▶ [Stated exercise]
Begin at the line that contains "What shape is on top of the cyan hexagon?" and reproduce it along with every line after it to the end of the listing; skip any pictures.

▶ [Material provided]
╭──

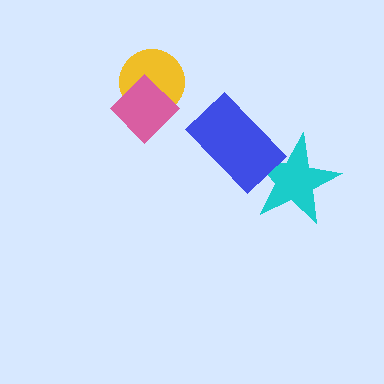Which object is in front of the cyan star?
The blue rectangle is in front of the cyan star.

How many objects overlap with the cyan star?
1 object overlaps with the cyan star.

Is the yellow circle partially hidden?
Yes, it is partially covered by another shape.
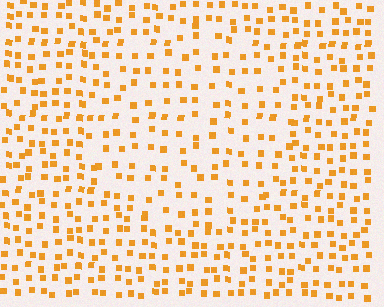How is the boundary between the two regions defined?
The boundary is defined by a change in element density (approximately 1.6x ratio). All elements are the same color, size, and shape.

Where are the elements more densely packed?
The elements are more densely packed outside the circle boundary.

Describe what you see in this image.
The image contains small orange elements arranged at two different densities. A circle-shaped region is visible where the elements are less densely packed than the surrounding area.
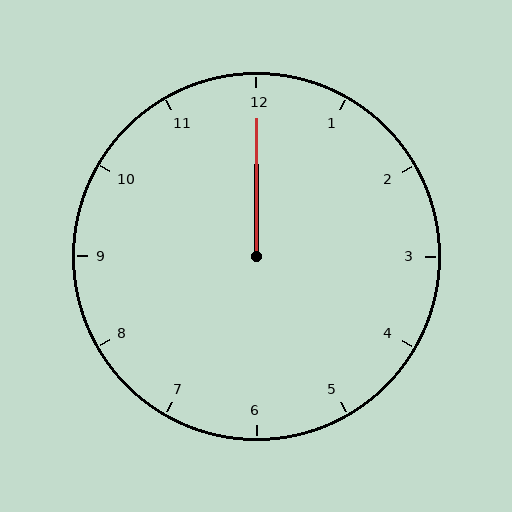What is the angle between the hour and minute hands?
Approximately 0 degrees.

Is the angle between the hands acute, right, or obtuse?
It is acute.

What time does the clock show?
12:00.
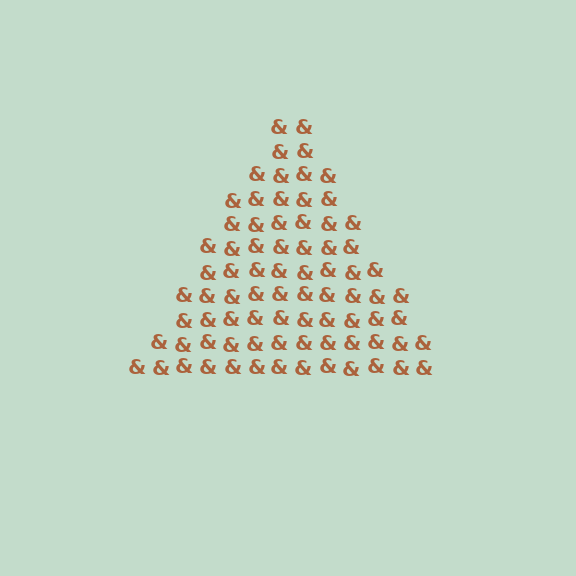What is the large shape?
The large shape is a triangle.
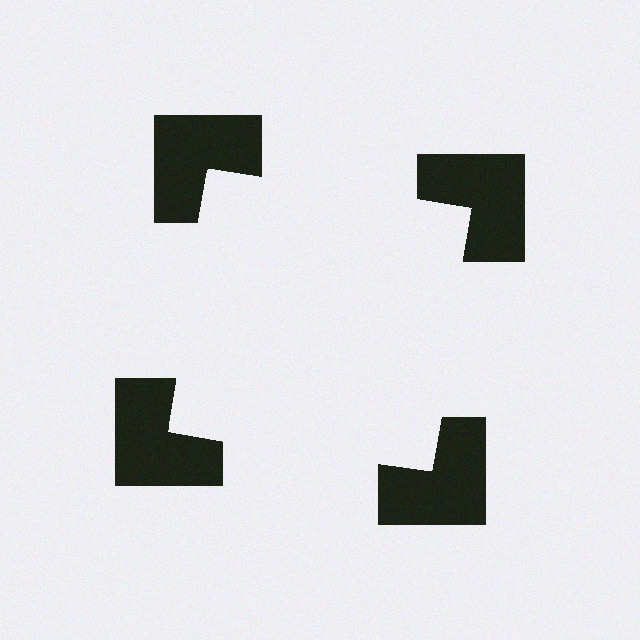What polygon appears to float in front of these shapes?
An illusory square — its edges are inferred from the aligned wedge cuts in the notched squares, not physically drawn.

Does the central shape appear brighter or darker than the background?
It typically appears slightly brighter than the background, even though no actual brightness change is drawn.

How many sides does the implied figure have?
4 sides.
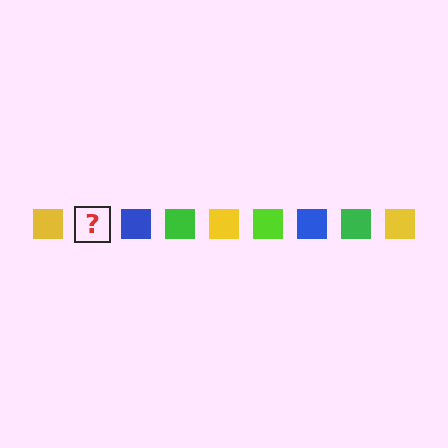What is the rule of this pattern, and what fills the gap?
The rule is that the pattern cycles through yellow, lime, blue, green squares. The gap should be filled with a lime square.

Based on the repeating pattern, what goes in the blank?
The blank should be a lime square.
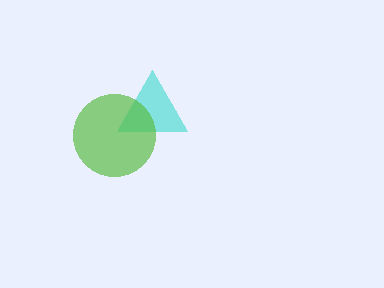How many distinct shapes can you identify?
There are 2 distinct shapes: a cyan triangle, a lime circle.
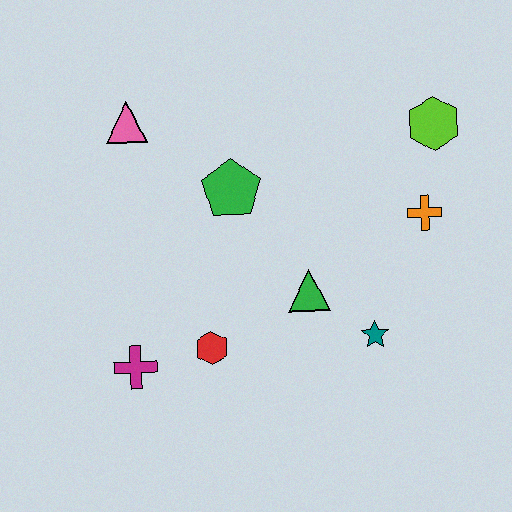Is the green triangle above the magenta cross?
Yes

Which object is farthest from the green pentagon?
The lime hexagon is farthest from the green pentagon.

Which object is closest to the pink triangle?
The green pentagon is closest to the pink triangle.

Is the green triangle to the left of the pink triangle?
No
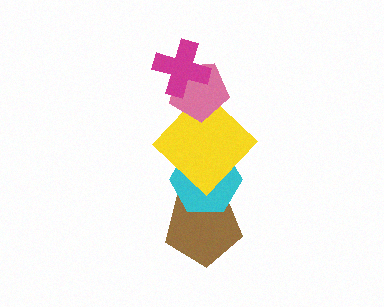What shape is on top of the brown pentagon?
The cyan hexagon is on top of the brown pentagon.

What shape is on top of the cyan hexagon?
The yellow diamond is on top of the cyan hexagon.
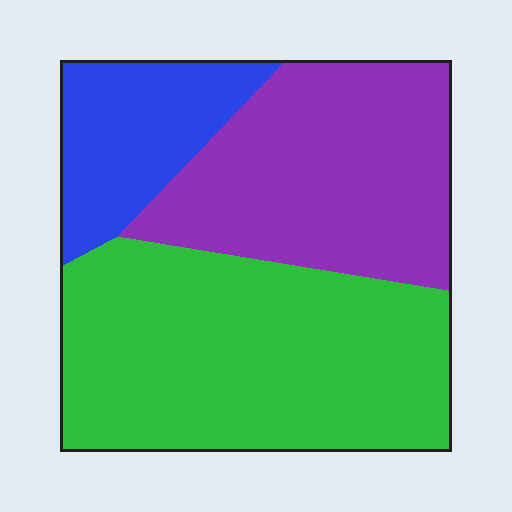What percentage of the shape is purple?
Purple takes up about one third (1/3) of the shape.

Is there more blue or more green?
Green.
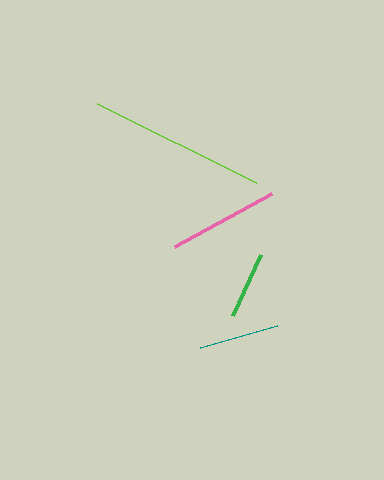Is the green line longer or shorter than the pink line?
The pink line is longer than the green line.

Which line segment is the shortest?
The green line is the shortest at approximately 68 pixels.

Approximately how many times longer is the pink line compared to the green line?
The pink line is approximately 1.6 times the length of the green line.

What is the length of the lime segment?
The lime segment is approximately 177 pixels long.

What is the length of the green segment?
The green segment is approximately 68 pixels long.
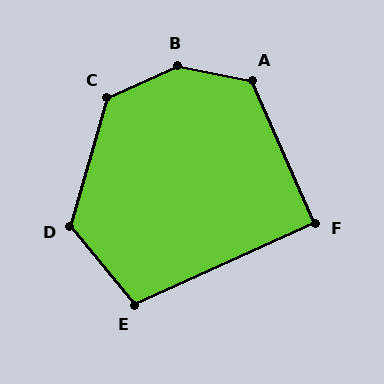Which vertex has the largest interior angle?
B, at approximately 145 degrees.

╰──

▶ [Answer to this problem]
What shape is on top of the cyan hexagon?
The yellow diamond is on top of the cyan hexagon.
What percentage of the shape is purple?
Purple takes up about one third (1/3) of the shape.

Is there more blue or more green?
Green.
Is the green line longer or shorter than the pink line?
The pink line is longer than the green line.

Which line segment is the shortest?
The green line is the shortest at approximately 68 pixels.

Approximately how many times longer is the pink line compared to the green line?
The pink line is approximately 1.6 times the length of the green line.

What is the length of the lime segment?
The lime segment is approximately 177 pixels long.

What is the length of the green segment?
The green segment is approximately 68 pixels long.
Which vertex has the largest interior angle?
B, at approximately 145 degrees.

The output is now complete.